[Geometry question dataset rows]
════════

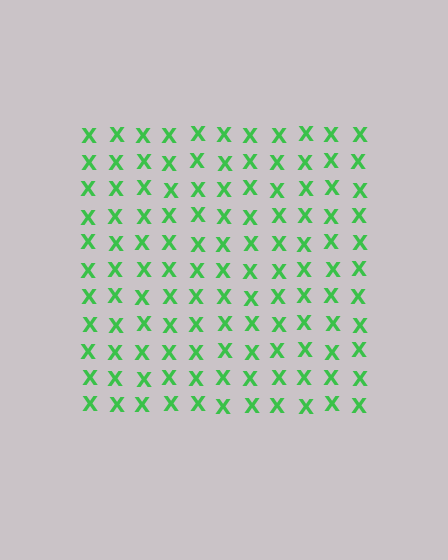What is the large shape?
The large shape is a square.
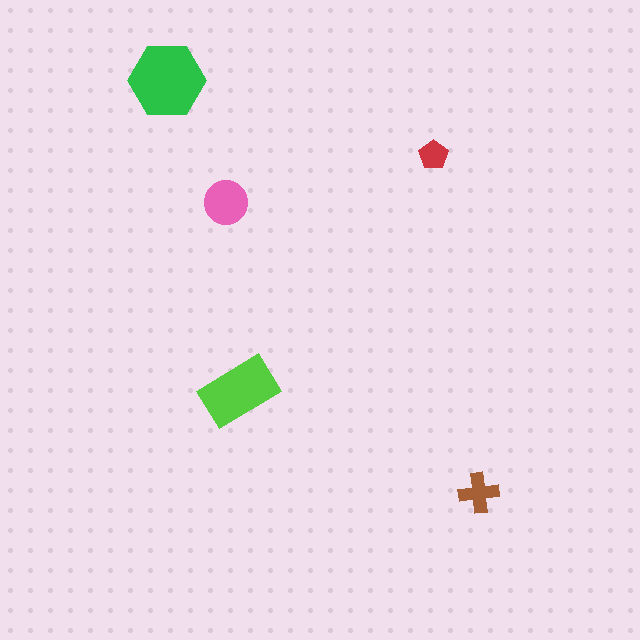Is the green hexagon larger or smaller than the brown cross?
Larger.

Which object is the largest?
The green hexagon.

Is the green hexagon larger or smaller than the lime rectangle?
Larger.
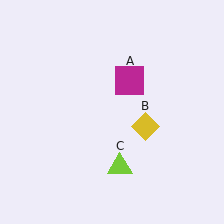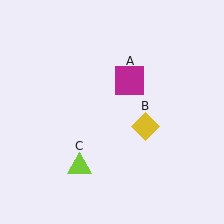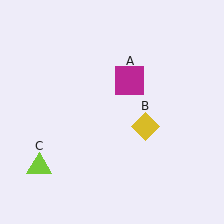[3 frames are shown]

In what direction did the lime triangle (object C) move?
The lime triangle (object C) moved left.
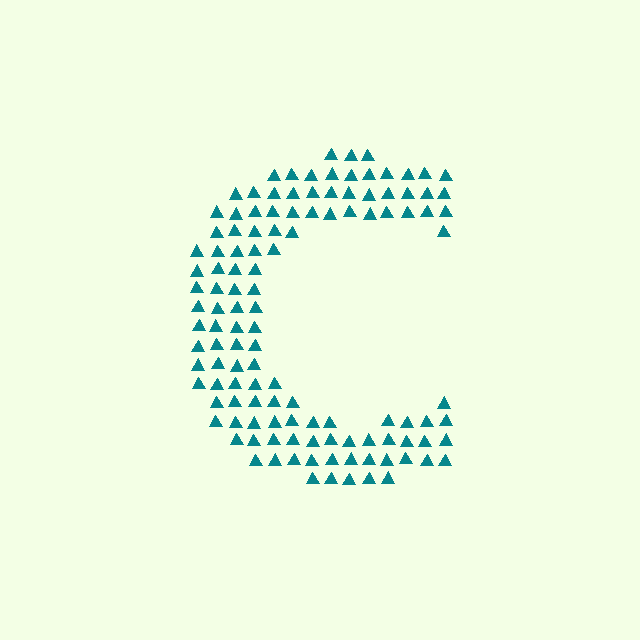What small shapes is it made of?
It is made of small triangles.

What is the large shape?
The large shape is the letter C.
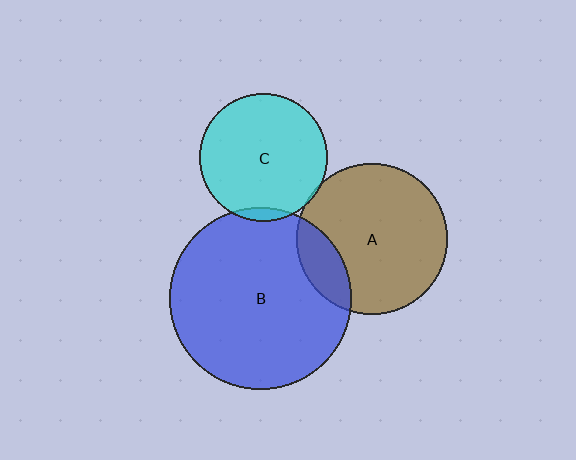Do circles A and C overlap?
Yes.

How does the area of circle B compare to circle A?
Approximately 1.4 times.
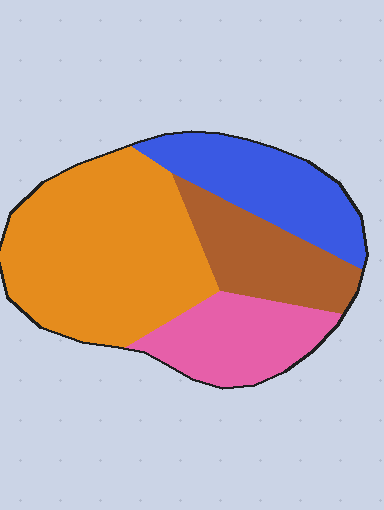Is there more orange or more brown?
Orange.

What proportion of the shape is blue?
Blue takes up about one fifth (1/5) of the shape.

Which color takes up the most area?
Orange, at roughly 45%.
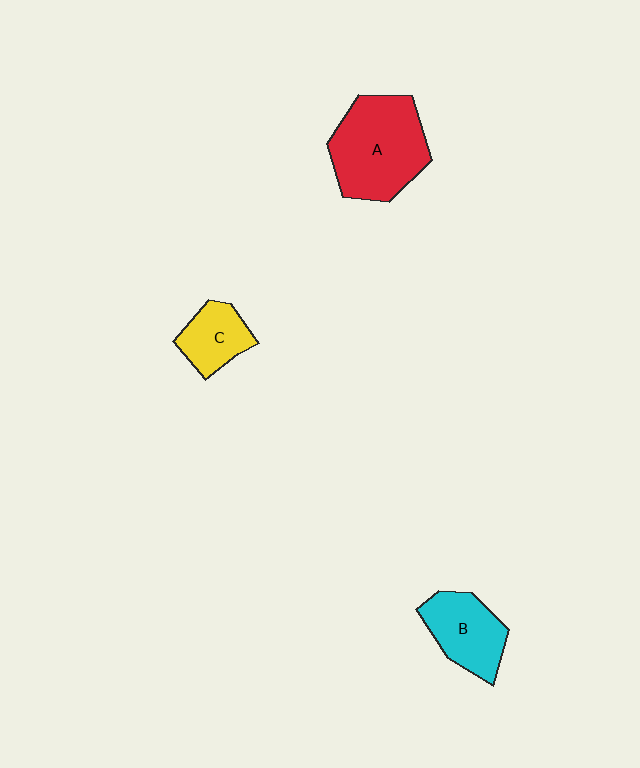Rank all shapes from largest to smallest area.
From largest to smallest: A (red), B (cyan), C (yellow).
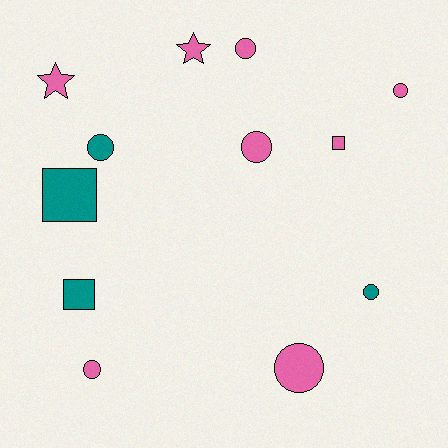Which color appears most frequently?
Pink, with 8 objects.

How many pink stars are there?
There are 2 pink stars.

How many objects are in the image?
There are 12 objects.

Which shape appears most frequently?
Circle, with 7 objects.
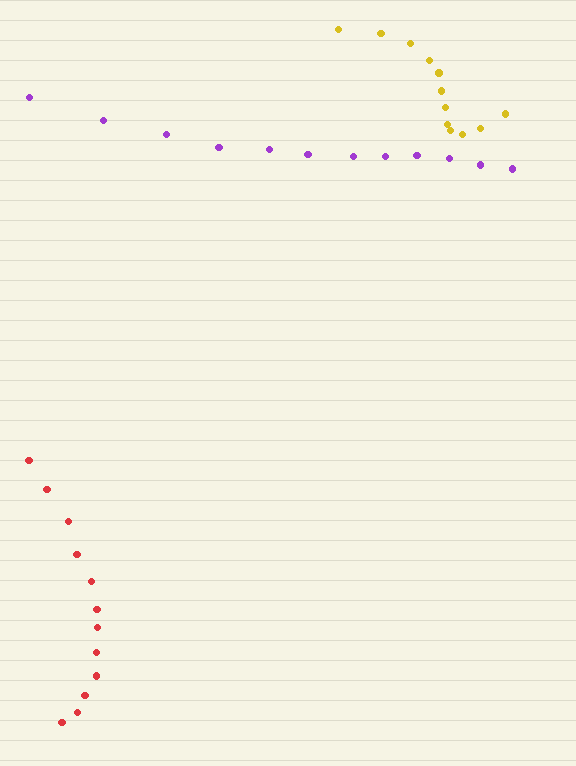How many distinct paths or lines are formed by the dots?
There are 3 distinct paths.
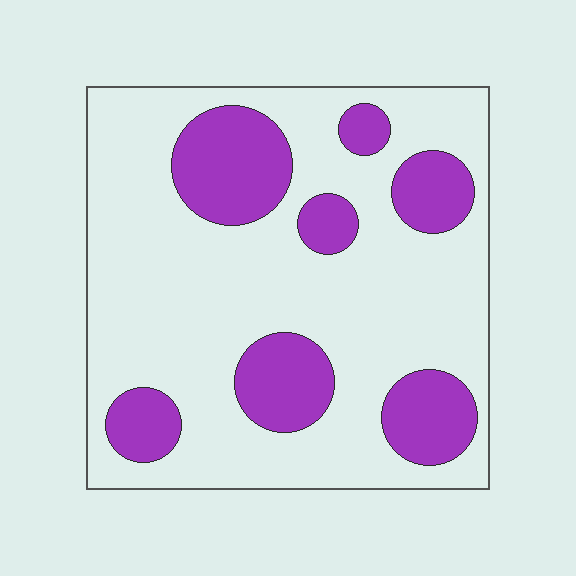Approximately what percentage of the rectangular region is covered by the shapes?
Approximately 25%.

════════

-- Requirements --
Print each record exactly as it stands, leaving the images out.

-- Completed exercise --
What is the large shape?
The large shape is a square.
Is the green hexagon larger or smaller than the brown cross?
Larger.

Which object is the largest?
The green hexagon.

Is the green hexagon larger or smaller than the lime rectangle?
Larger.
[3 frames are shown]

In what direction did the lime triangle (object C) move?
The lime triangle (object C) moved left.
What small shapes is it made of?
It is made of small triangles.

What is the large shape?
The large shape is the letter C.
Do circles A and C overlap?
Yes.

How does the area of circle B compare to circle A?
Approximately 1.4 times.
Is there more orange or more brown?
Orange.

What proportion of the shape is blue?
Blue takes up about one fifth (1/5) of the shape.

Which color takes up the most area?
Orange, at roughly 45%.
Rank all shapes from largest to smallest area.
From largest to smallest: A (red), B (cyan), C (yellow).
Which color appears most frequently?
Pink, with 8 objects.

How many pink stars are there?
There are 2 pink stars.

How many objects are in the image?
There are 12 objects.

Which shape appears most frequently?
Circle, with 7 objects.
How many distinct paths or lines are formed by the dots?
There are 3 distinct paths.
Approximately what percentage of the rectangular region is covered by the shapes?
Approximately 25%.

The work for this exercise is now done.